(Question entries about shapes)
=======

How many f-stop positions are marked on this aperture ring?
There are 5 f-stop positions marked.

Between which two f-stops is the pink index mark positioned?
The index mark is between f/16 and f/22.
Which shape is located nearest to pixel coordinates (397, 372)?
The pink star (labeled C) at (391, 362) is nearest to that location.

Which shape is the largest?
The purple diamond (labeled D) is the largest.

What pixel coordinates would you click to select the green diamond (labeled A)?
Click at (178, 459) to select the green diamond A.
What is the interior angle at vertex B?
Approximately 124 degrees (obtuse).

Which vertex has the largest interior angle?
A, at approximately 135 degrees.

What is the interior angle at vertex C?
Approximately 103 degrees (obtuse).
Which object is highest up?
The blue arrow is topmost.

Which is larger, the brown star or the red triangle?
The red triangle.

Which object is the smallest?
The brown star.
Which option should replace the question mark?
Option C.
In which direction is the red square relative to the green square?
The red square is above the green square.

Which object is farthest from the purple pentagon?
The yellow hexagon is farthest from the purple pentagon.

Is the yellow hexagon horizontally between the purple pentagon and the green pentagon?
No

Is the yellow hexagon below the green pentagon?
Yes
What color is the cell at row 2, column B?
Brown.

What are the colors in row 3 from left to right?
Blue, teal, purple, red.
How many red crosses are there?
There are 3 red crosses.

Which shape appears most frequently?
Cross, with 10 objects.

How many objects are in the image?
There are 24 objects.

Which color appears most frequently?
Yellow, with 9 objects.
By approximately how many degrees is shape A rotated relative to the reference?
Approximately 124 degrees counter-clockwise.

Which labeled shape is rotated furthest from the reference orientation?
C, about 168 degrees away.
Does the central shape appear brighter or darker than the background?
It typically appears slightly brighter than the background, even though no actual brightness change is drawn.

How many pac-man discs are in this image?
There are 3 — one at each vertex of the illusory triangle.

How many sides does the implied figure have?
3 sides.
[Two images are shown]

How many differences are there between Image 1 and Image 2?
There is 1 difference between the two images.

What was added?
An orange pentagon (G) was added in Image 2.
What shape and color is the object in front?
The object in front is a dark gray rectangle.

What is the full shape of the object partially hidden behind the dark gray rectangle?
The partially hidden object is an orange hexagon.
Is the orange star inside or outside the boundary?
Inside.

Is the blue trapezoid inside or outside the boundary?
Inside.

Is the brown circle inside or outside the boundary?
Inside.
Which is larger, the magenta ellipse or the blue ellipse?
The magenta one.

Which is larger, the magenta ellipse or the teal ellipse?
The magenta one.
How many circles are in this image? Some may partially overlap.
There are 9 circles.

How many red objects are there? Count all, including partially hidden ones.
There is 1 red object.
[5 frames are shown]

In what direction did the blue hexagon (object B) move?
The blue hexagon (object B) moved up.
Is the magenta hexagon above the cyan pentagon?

=======

Print every line of the records exactly. Omit nothing.

**Response below**
How many f-stop positions are marked on this aperture ring?
There are 5 f-stop positions marked.

Between which two f-stops is the pink index mark positioned?
The index mark is between f/16 and f/22.
Which shape is located nearest to pixel coordinates (397, 372)?
The pink star (labeled C) at (391, 362) is nearest to that location.

Which shape is the largest?
The purple diamond (labeled D) is the largest.

What pixel coordinates would you click to select the green diamond (labeled A)?
Click at (178, 459) to select the green diamond A.
What is the interior angle at vertex B?
Approximately 124 degrees (obtuse).

Which vertex has the largest interior angle?
A, at approximately 135 degrees.

What is the interior angle at vertex C?
Approximately 103 degrees (obtuse).
Which object is highest up?
The blue arrow is topmost.

Which is larger, the brown star or the red triangle?
The red triangle.

Which object is the smallest?
The brown star.
Which option should replace the question mark?
Option C.
In which direction is the red square relative to the green square?
The red square is above the green square.

Which object is farthest from the purple pentagon?
The yellow hexagon is farthest from the purple pentagon.

Is the yellow hexagon horizontally between the purple pentagon and the green pentagon?
No

Is the yellow hexagon below the green pentagon?
Yes
What color is the cell at row 2, column B?
Brown.

What are the colors in row 3 from left to right?
Blue, teal, purple, red.
How many red crosses are there?
There are 3 red crosses.

Which shape appears most frequently?
Cross, with 10 objects.

How many objects are in the image?
There are 24 objects.

Which color appears most frequently?
Yellow, with 9 objects.
By approximately how many degrees is shape A rotated relative to the reference?
Approximately 124 degrees counter-clockwise.

Which labeled shape is rotated furthest from the reference orientation?
C, about 168 degrees away.
Does the central shape appear brighter or darker than the background?
It typically appears slightly brighter than the background, even though no actual brightness change is drawn.

How many pac-man discs are in this image?
There are 3 — one at each vertex of the illusory triangle.

How many sides does the implied figure have?
3 sides.
[Two images are shown]

How many differences are there between Image 1 and Image 2?
There is 1 difference between the two images.

What was added?
An orange pentagon (G) was added in Image 2.
What shape and color is the object in front?
The object in front is a dark gray rectangle.

What is the full shape of the object partially hidden behind the dark gray rectangle?
The partially hidden object is an orange hexagon.
Is the orange star inside or outside the boundary?
Inside.

Is the blue trapezoid inside or outside the boundary?
Inside.

Is the brown circle inside or outside the boundary?
Inside.
Which is larger, the magenta ellipse or the blue ellipse?
The magenta one.

Which is larger, the magenta ellipse or the teal ellipse?
The magenta one.
How many circles are in this image? Some may partially overlap.
There are 9 circles.

How many red objects are there? Count all, including partially hidden ones.
There is 1 red object.
[5 frames are shown]

In what direction did the blue hexagon (object B) move?
The blue hexagon (object B) moved up.
Is the magenta hexagon above the cyan pentagon?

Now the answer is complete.